Data for the task:
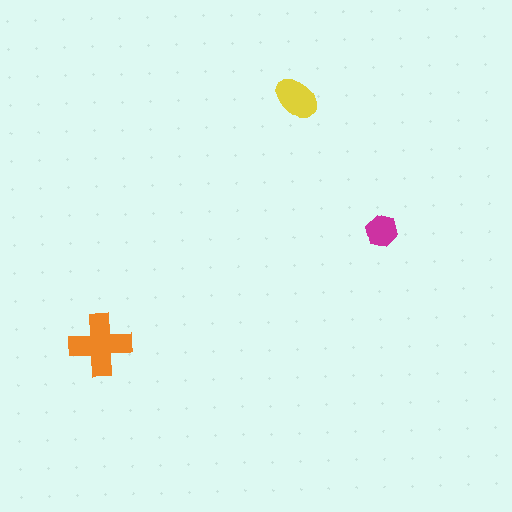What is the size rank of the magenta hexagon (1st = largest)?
3rd.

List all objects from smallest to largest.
The magenta hexagon, the yellow ellipse, the orange cross.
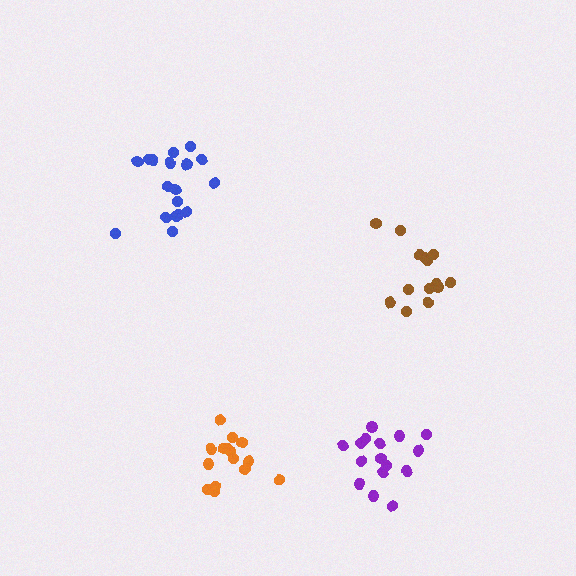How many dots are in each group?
Group 1: 14 dots, Group 2: 18 dots, Group 3: 16 dots, Group 4: 15 dots (63 total).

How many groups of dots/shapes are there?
There are 4 groups.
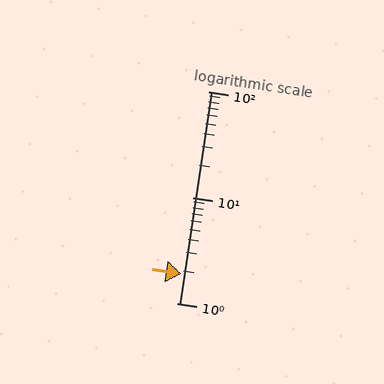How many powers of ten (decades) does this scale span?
The scale spans 2 decades, from 1 to 100.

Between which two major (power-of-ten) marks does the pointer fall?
The pointer is between 1 and 10.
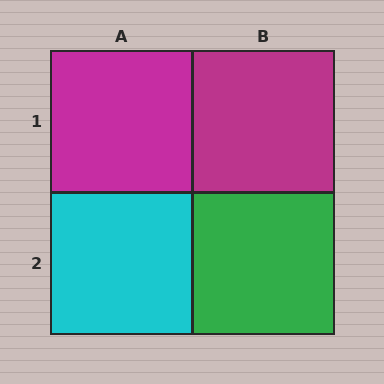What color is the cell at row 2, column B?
Green.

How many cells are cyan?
1 cell is cyan.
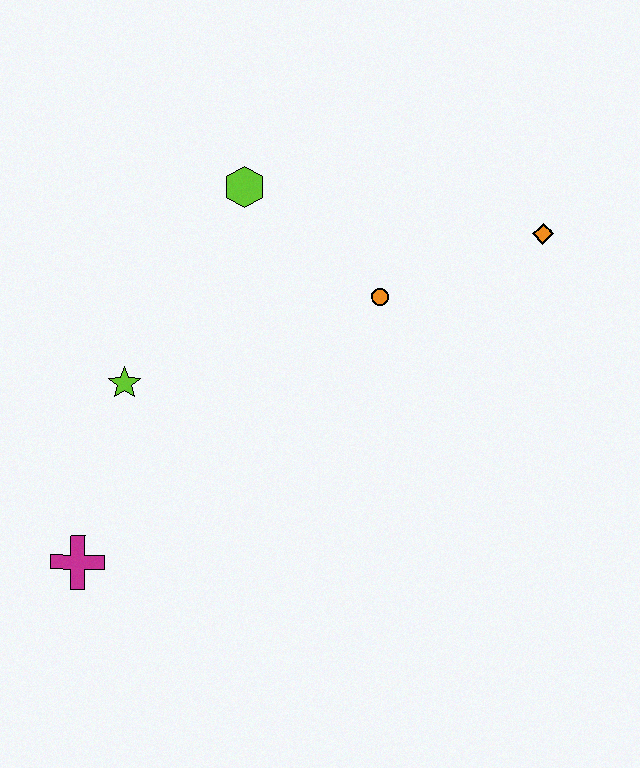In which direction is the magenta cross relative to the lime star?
The magenta cross is below the lime star.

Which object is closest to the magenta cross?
The lime star is closest to the magenta cross.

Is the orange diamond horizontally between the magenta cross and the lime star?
No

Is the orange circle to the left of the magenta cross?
No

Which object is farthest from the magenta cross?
The orange diamond is farthest from the magenta cross.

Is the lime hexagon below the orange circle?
No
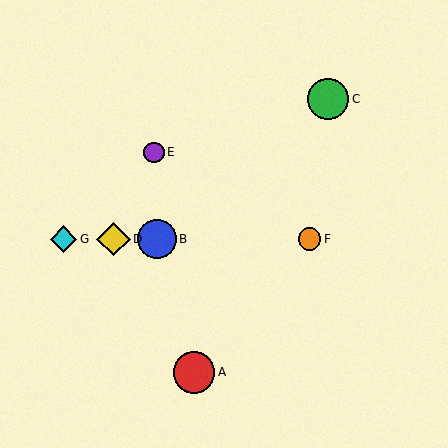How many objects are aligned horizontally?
4 objects (B, D, F, G) are aligned horizontally.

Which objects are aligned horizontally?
Objects B, D, F, G are aligned horizontally.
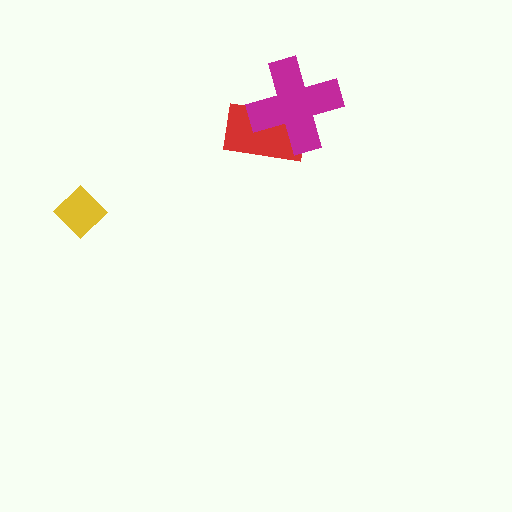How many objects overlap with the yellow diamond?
0 objects overlap with the yellow diamond.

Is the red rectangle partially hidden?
Yes, it is partially covered by another shape.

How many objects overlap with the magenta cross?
1 object overlaps with the magenta cross.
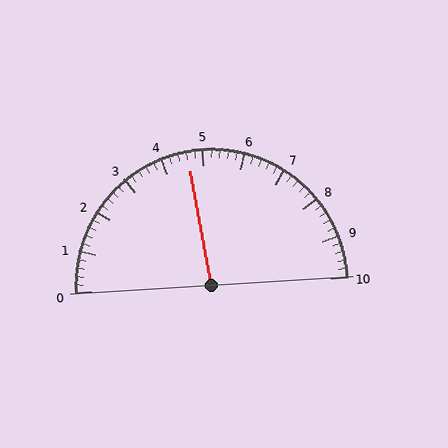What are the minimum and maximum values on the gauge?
The gauge ranges from 0 to 10.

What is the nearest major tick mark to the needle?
The nearest major tick mark is 5.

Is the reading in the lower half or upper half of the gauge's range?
The reading is in the lower half of the range (0 to 10).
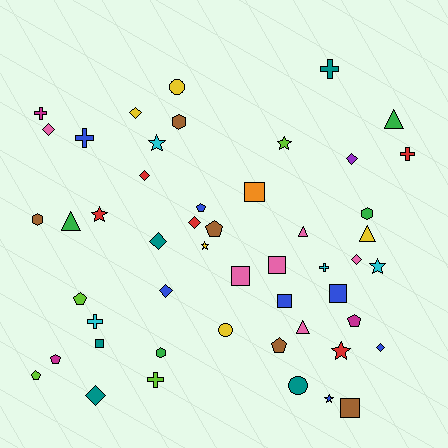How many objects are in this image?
There are 50 objects.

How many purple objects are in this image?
There is 1 purple object.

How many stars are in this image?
There are 7 stars.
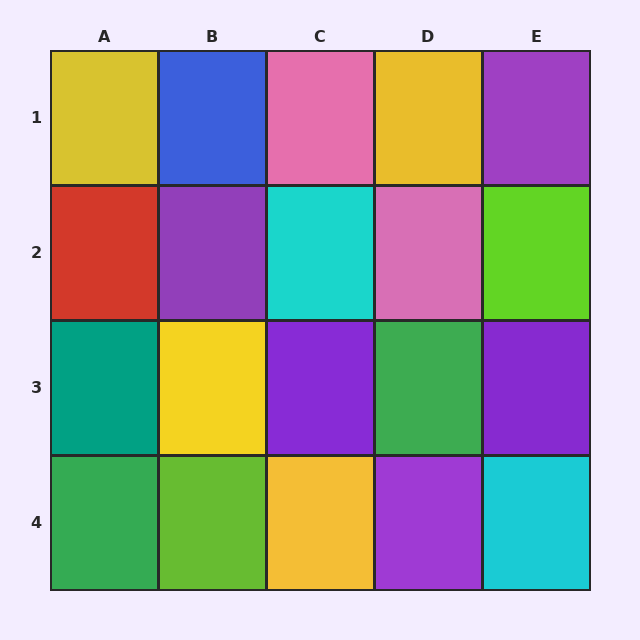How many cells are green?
2 cells are green.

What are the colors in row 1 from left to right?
Yellow, blue, pink, yellow, purple.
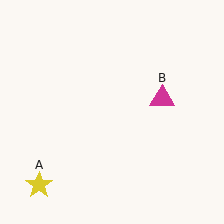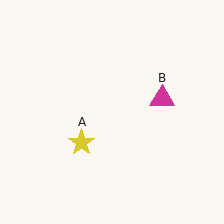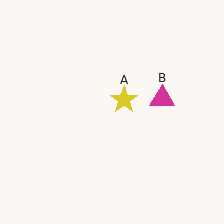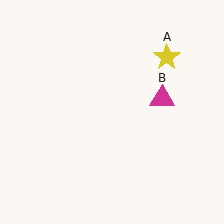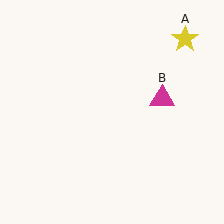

Work request: Leaving aside every picture, transcribe exactly the lines that run from the one with "How many objects are in this image?" to the close of the listing above.

Solution to this problem:
How many objects are in this image?
There are 50 objects.

How many purple objects are in this image?
There is 1 purple object.

How many stars are in this image?
There are 7 stars.
How many cells are green?
2 cells are green.

What are the colors in row 1 from left to right?
Yellow, blue, pink, yellow, purple.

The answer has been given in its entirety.